▶ [SHORT TASK]: Retype exactly the lines below, starting with the line that contains "What is the approximate distance in pixels between points B" and ending with the last line; leave out any pictures.

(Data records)
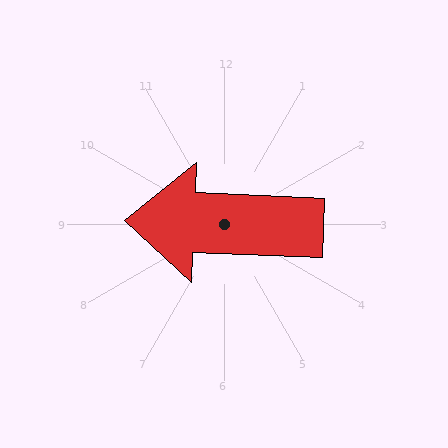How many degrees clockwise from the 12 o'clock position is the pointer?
Approximately 272 degrees.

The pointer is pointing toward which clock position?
Roughly 9 o'clock.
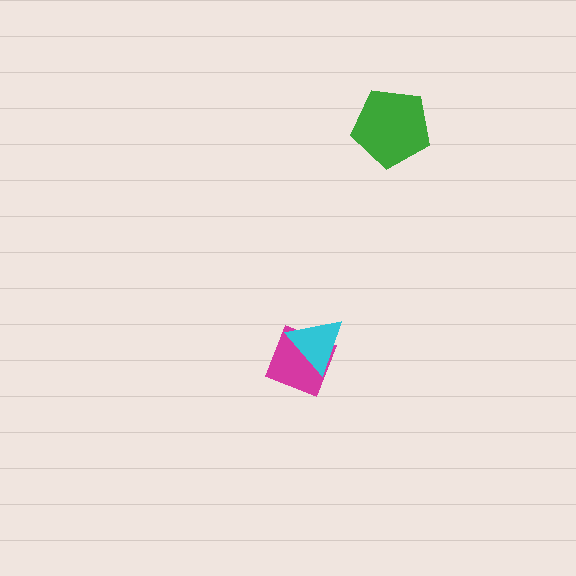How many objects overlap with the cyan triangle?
1 object overlaps with the cyan triangle.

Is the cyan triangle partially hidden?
No, no other shape covers it.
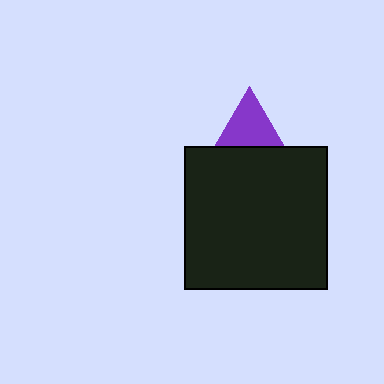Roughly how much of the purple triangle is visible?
About half of it is visible (roughly 46%).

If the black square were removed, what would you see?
You would see the complete purple triangle.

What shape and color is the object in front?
The object in front is a black square.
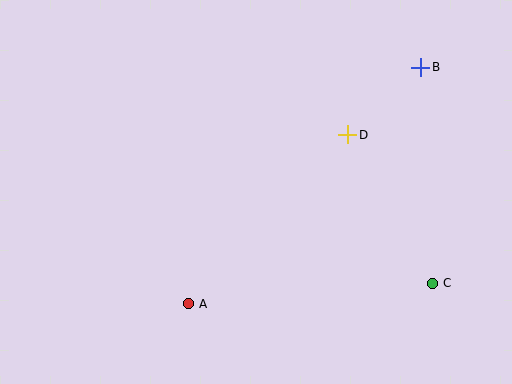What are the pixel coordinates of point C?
Point C is at (432, 283).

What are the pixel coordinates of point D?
Point D is at (348, 135).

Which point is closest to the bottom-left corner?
Point A is closest to the bottom-left corner.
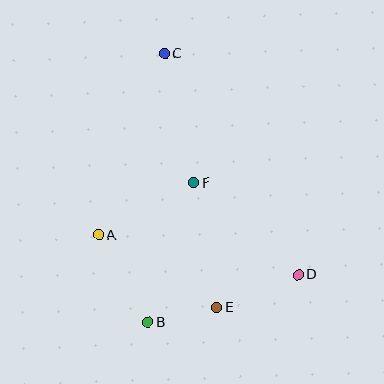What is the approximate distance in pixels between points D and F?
The distance between D and F is approximately 140 pixels.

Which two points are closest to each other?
Points B and E are closest to each other.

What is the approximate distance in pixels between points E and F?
The distance between E and F is approximately 127 pixels.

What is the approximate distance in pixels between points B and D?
The distance between B and D is approximately 157 pixels.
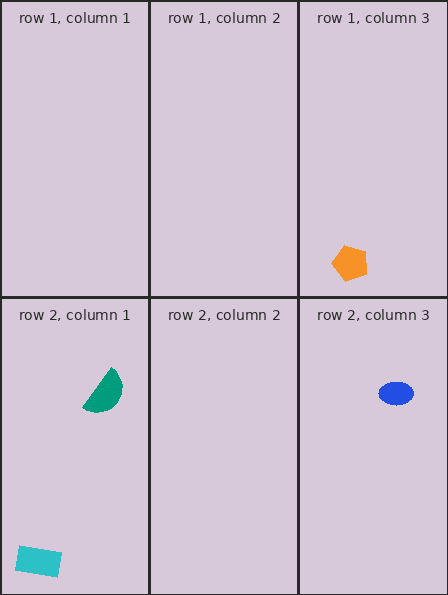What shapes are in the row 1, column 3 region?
The orange pentagon.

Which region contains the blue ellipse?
The row 2, column 3 region.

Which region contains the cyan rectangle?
The row 2, column 1 region.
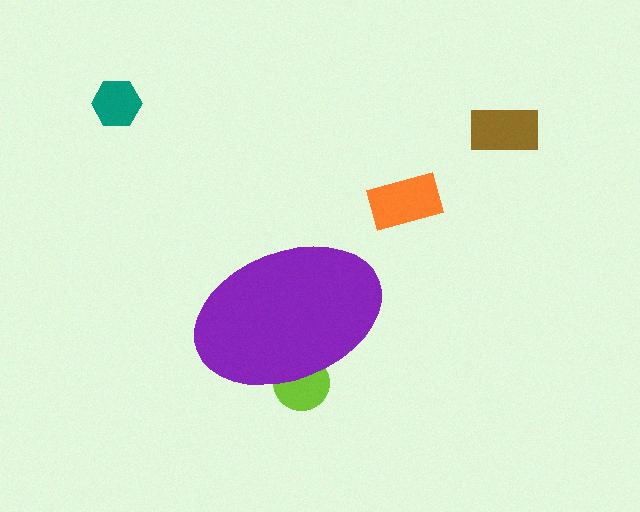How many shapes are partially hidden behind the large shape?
1 shape is partially hidden.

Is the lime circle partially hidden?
Yes, the lime circle is partially hidden behind the purple ellipse.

▶ [COMPLETED TASK]:
What is the approximate distance in pixels between points B and D?
The distance between B and D is approximately 157 pixels.
What shapes are in the row 1, column 3 region?
The orange pentagon.

Which region contains the blue ellipse?
The row 2, column 3 region.

Which region contains the cyan rectangle?
The row 2, column 1 region.
How many shapes are partially hidden behind the large shape?
1 shape is partially hidden.

Is the lime circle partially hidden?
Yes, the lime circle is partially hidden behind the purple ellipse.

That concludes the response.